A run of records

━━━━

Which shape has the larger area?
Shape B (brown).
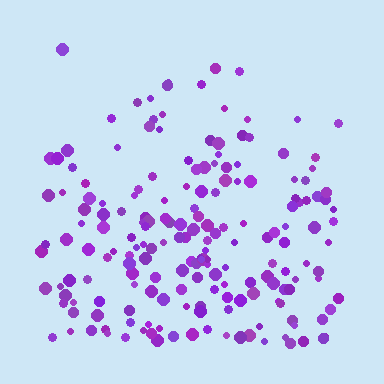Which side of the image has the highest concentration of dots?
The bottom.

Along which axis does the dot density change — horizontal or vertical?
Vertical.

━━━━

Problem requirements:
Extract only the lines from the line containing "Which side of" through the final line of the listing above, unchanged; pictures stay out of the copy.

Full response:
Which side of the image has the highest concentration of dots?
The bottom.

Along which axis does the dot density change — horizontal or vertical?
Vertical.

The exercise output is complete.